* BEGIN *

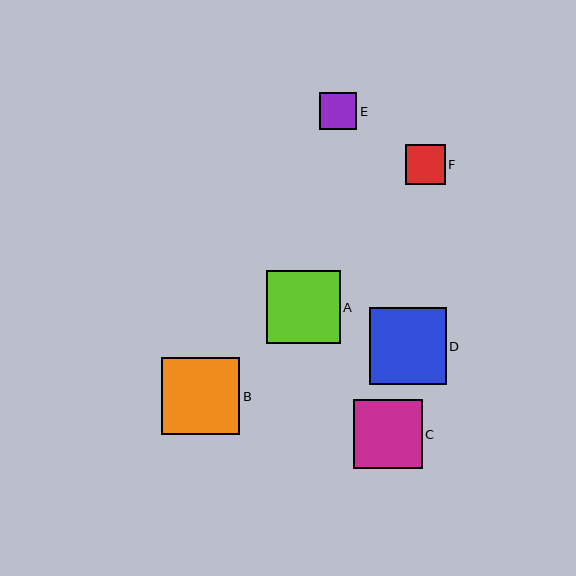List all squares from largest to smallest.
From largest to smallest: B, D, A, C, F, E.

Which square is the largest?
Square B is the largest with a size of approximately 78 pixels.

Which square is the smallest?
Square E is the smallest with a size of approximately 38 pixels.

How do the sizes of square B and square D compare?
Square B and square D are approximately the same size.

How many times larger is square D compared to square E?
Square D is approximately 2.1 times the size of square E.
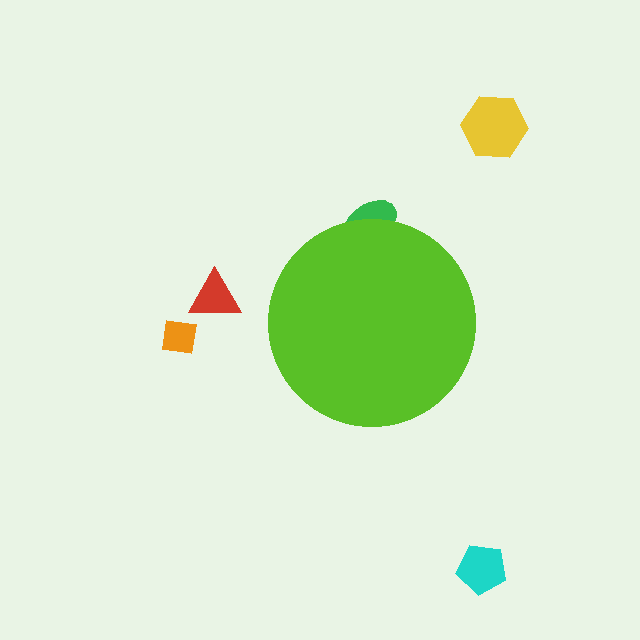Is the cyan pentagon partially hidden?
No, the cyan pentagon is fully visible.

* END *

Directions — Every line of the data above should be quoted exactly. Omit the pictures.

Output below —
List all squares from largest to smallest.
From largest to smallest: B, D, A, C, F, E.

Which square is the largest?
Square B is the largest with a size of approximately 78 pixels.

Which square is the smallest?
Square E is the smallest with a size of approximately 38 pixels.

How do the sizes of square B and square D compare?
Square B and square D are approximately the same size.

How many times larger is square D compared to square E?
Square D is approximately 2.1 times the size of square E.
Is the cyan pentagon partially hidden?
No, the cyan pentagon is fully visible.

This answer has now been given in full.